> ENTRIES PROVIDED:
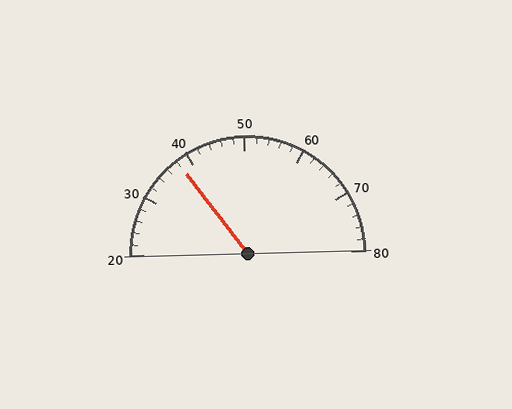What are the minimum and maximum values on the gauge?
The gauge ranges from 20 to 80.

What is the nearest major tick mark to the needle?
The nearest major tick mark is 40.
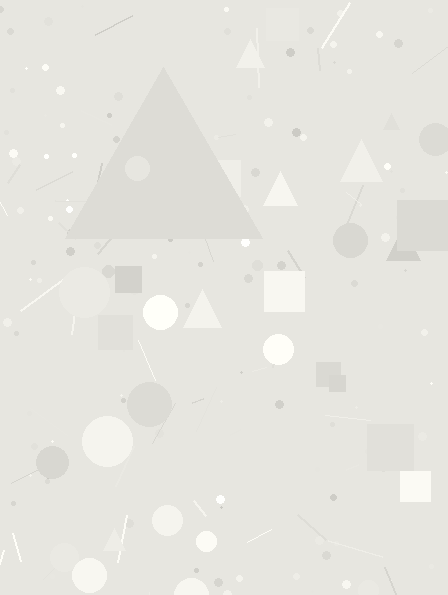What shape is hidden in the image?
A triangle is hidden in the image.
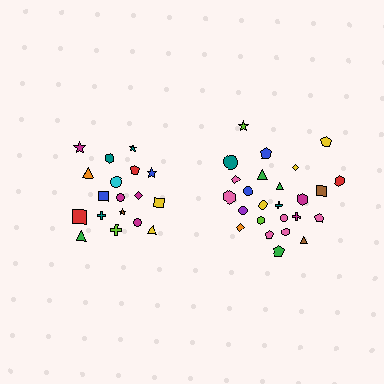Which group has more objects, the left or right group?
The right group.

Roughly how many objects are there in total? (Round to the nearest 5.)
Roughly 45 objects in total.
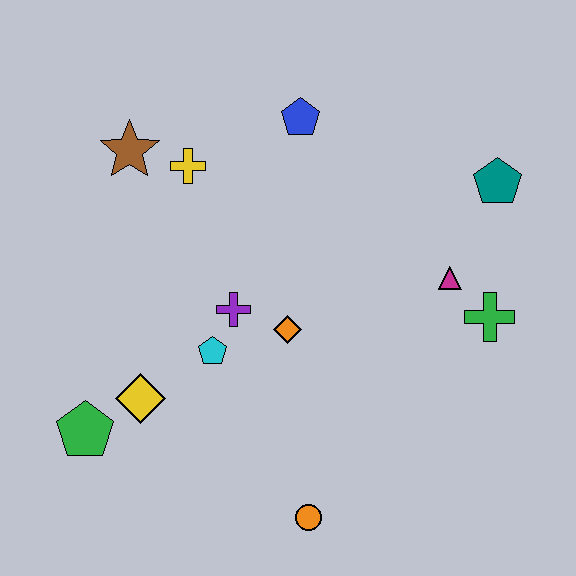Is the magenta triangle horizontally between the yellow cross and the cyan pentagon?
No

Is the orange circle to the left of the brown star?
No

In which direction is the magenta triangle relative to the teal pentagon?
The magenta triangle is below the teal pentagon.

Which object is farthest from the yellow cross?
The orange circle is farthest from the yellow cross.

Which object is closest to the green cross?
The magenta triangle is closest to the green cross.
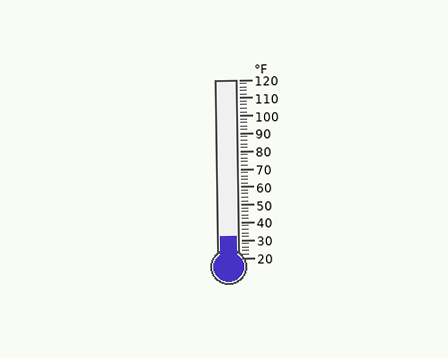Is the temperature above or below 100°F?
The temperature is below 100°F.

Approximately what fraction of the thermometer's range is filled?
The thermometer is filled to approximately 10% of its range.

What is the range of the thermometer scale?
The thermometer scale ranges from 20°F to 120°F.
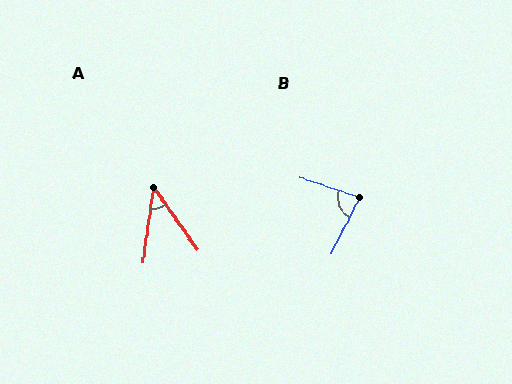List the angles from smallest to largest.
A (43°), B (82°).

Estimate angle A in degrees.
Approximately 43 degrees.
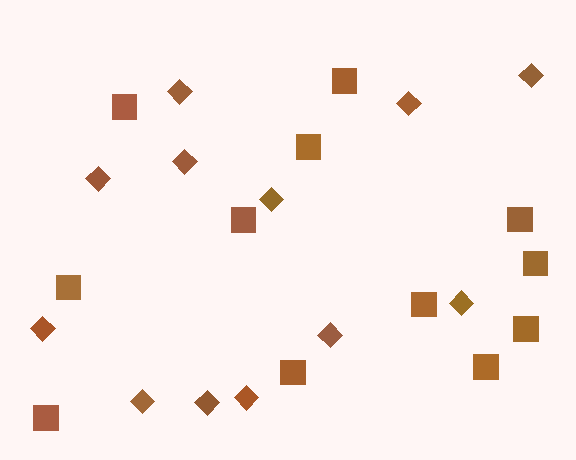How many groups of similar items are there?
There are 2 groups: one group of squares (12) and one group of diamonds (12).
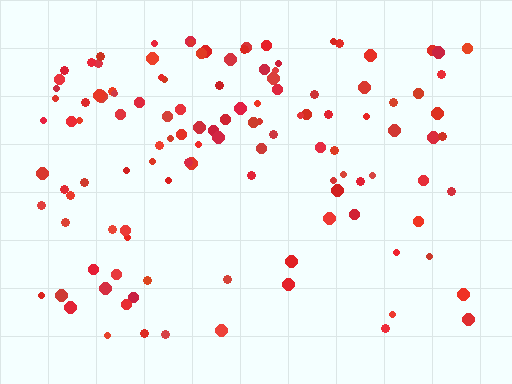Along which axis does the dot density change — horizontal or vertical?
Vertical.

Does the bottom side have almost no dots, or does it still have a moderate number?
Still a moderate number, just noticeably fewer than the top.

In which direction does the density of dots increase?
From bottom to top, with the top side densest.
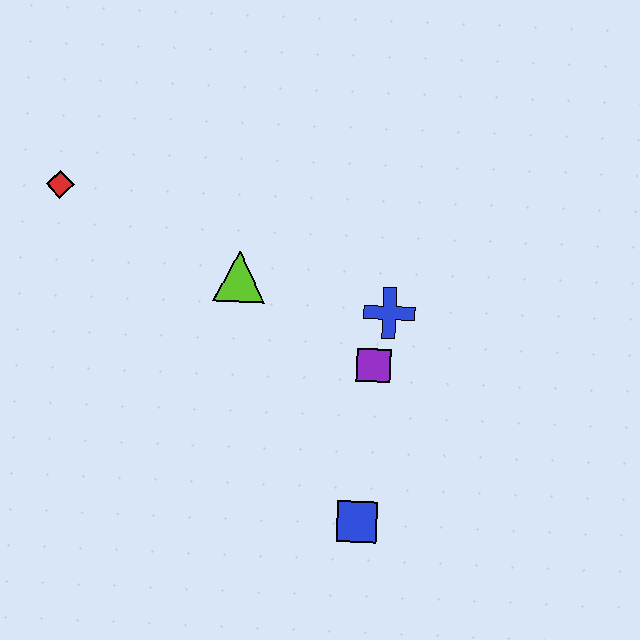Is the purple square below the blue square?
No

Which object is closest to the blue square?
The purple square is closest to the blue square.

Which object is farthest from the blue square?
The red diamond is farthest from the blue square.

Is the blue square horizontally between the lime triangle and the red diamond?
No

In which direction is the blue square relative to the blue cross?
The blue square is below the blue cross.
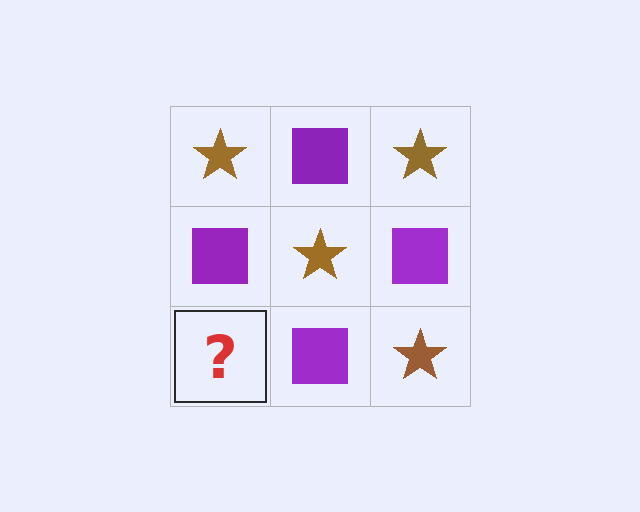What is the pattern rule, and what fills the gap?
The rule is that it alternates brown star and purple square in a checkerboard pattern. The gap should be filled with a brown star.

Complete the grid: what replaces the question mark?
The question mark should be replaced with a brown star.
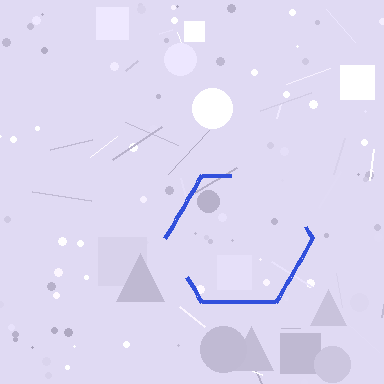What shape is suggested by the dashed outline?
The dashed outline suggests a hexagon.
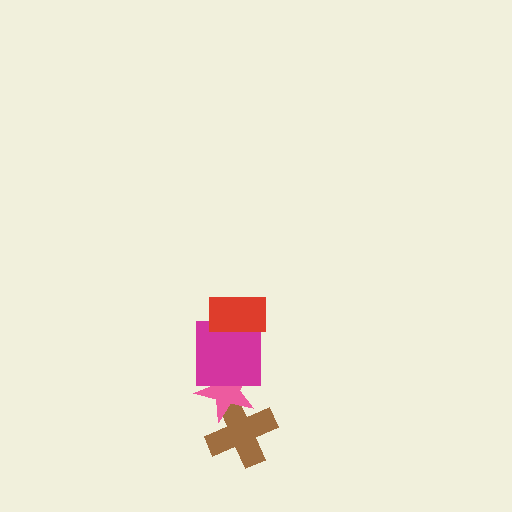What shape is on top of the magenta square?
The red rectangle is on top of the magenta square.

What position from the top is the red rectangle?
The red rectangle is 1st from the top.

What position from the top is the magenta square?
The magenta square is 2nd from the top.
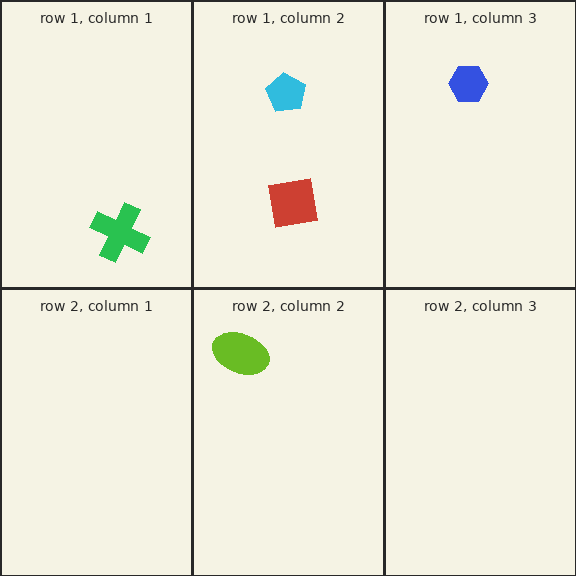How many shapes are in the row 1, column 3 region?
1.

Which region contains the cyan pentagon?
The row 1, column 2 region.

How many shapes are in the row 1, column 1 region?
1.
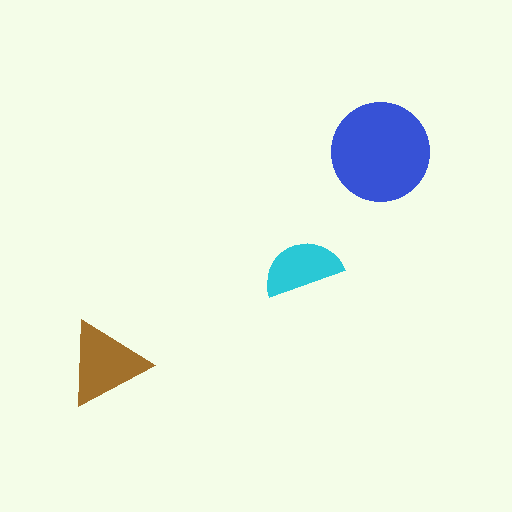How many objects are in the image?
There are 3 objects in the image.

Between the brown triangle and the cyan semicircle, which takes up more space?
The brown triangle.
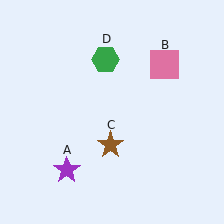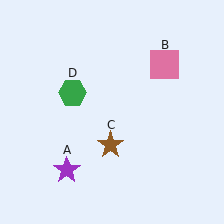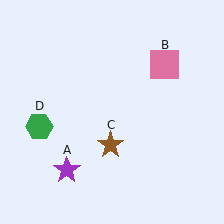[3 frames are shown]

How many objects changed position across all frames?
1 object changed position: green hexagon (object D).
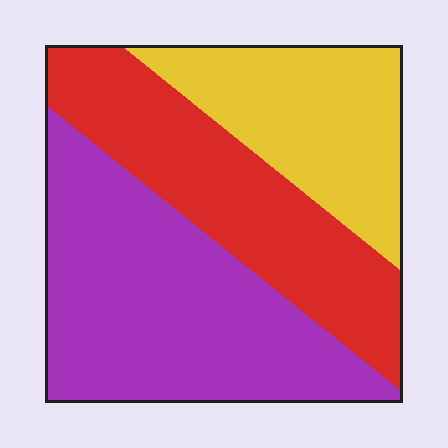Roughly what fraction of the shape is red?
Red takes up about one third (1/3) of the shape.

> WHAT TO DO: Return all of the entries word for word, but omit the pictures.

> REPLY TO THE EXERCISE:
What are the minimum and maximum values on the gauge?
The gauge ranges from 20 to 80.

What is the nearest major tick mark to the needle?
The nearest major tick mark is 40.
What shape is hidden in the image?
A triangle is hidden in the image.
Which group has more objects, the left or right group?
The right group.

Roughly how many objects are there in total? (Round to the nearest 5.)
Roughly 45 objects in total.
Is the magenta triangle horizontally between the yellow cross and the cyan pentagon?
No

Is the orange circle to the left of the brown star?
No

In which direction is the magenta triangle relative to the teal pentagon?
The magenta triangle is below the teal pentagon.

Which object is farthest from the yellow cross?
The orange circle is farthest from the yellow cross.

Which object is closest to the green cross?
The magenta triangle is closest to the green cross.
Is the temperature above or below 100°F?
The temperature is below 100°F.

Approximately what fraction of the thermometer's range is filled?
The thermometer is filled to approximately 10% of its range.

What is the range of the thermometer scale?
The thermometer scale ranges from 20°F to 120°F.
List the angles from smallest to largest.
A (43°), B (82°).

Estimate angle A in degrees.
Approximately 43 degrees.
How many groups of similar items are there?
There are 2 groups: one group of squares (12) and one group of diamonds (12).
Along which axis does the dot density change — horizontal or vertical?
Vertical.

Does the bottom side have almost no dots, or does it still have a moderate number?
Still a moderate number, just noticeably fewer than the top.

In which direction does the density of dots increase?
From bottom to top, with the top side densest.
Is the purple square below the blue square?
No

Which object is closest to the blue square?
The purple square is closest to the blue square.

Which object is farthest from the blue square?
The red diamond is farthest from the blue square.

Is the blue square horizontally between the lime triangle and the red diamond?
No

In which direction is the blue square relative to the blue cross?
The blue square is below the blue cross.
What is the pattern rule, and what fills the gap?
The rule is that it alternates brown star and purple square in a checkerboard pattern. The gap should be filled with a brown star.

Complete the grid: what replaces the question mark?
The question mark should be replaced with a brown star.
What shape is suggested by the dashed outline?
The dashed outline suggests a hexagon.
What shape is on top of the magenta square?
The red rectangle is on top of the magenta square.

What position from the top is the red rectangle?
The red rectangle is 1st from the top.

What position from the top is the magenta square?
The magenta square is 2nd from the top.
How many shapes are in the row 1, column 3 region?
1.

Which region contains the cyan pentagon?
The row 1, column 2 region.

How many shapes are in the row 1, column 1 region?
1.
How many objects are in the image?
There are 3 objects in the image.

Between the brown triangle and the cyan semicircle, which takes up more space?
The brown triangle.
[3 frames are shown]

How many objects changed position across all frames?
1 object changed position: green hexagon (object D).
Roughly what fraction of the shape is red?
Red takes up about one third (1/3) of the shape.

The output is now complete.